**SOURCE MATERIAL:**
—————

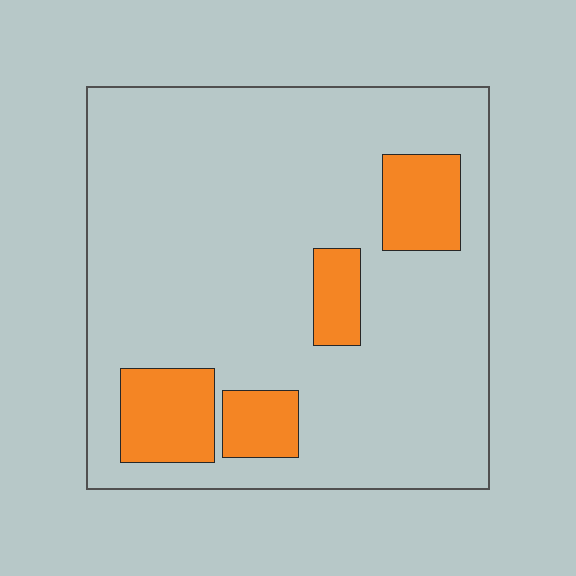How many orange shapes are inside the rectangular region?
4.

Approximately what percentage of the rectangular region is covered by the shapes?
Approximately 15%.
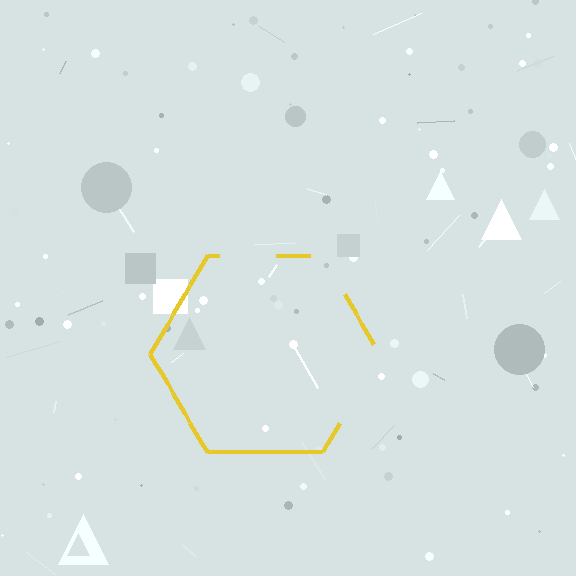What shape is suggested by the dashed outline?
The dashed outline suggests a hexagon.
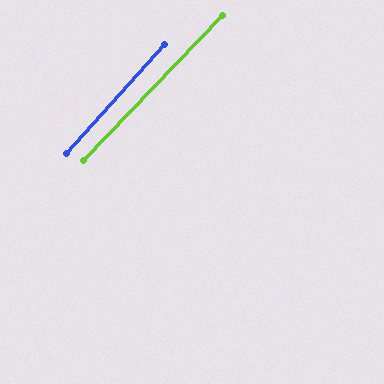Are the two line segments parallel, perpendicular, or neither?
Parallel — their directions differ by only 1.8°.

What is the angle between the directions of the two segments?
Approximately 2 degrees.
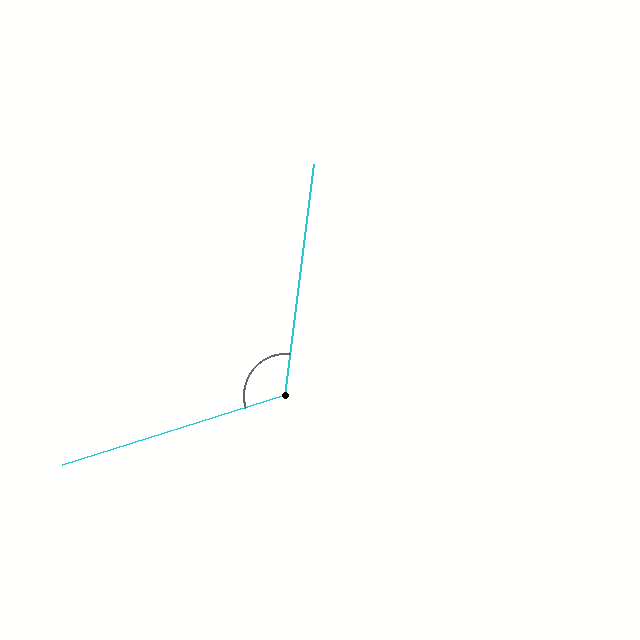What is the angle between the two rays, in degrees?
Approximately 114 degrees.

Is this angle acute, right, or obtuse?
It is obtuse.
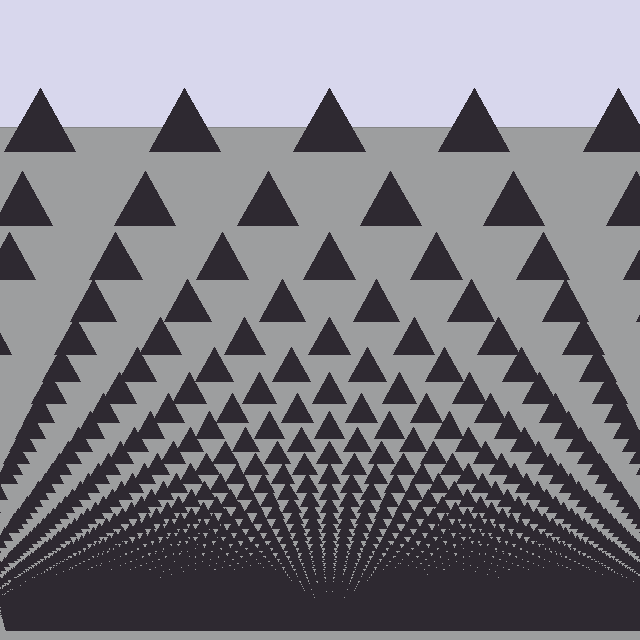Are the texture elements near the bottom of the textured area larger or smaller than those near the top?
Smaller. The gradient is inverted — elements near the bottom are smaller and denser.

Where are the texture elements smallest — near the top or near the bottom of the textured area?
Near the bottom.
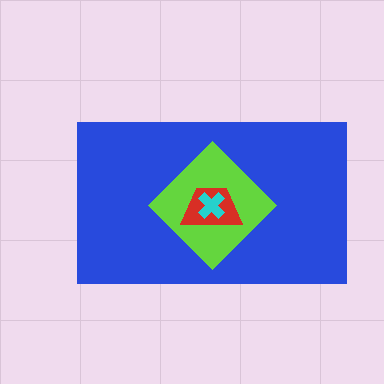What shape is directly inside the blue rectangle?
The lime diamond.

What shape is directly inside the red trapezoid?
The cyan cross.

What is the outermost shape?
The blue rectangle.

—————

**EXERCISE DIRECTIONS:** Your task is to quote exactly the lines from the one with "What shape is suggested" through the end of the material, both included, without reproducing any pictures.

**TASK RESULT:**
What shape is suggested by the dashed outline?
The dashed outline suggests a hexagon.
Are the two line segments parallel, perpendicular, or neither?
Parallel — their directions differ by only 1.8°.

What is the angle between the directions of the two segments?
Approximately 2 degrees.
What is the angle between the two rays, in degrees?
Approximately 114 degrees.

Is this angle acute, right, or obtuse?
It is obtuse.
Are the texture elements near the bottom of the textured area larger or smaller than those near the top?
Smaller. The gradient is inverted — elements near the bottom are smaller and denser.

Where are the texture elements smallest — near the top or near the bottom of the textured area?
Near the bottom.
What shape is directly inside the blue rectangle?
The lime diamond.

What shape is directly inside the red trapezoid?
The cyan cross.

What is the outermost shape?
The blue rectangle.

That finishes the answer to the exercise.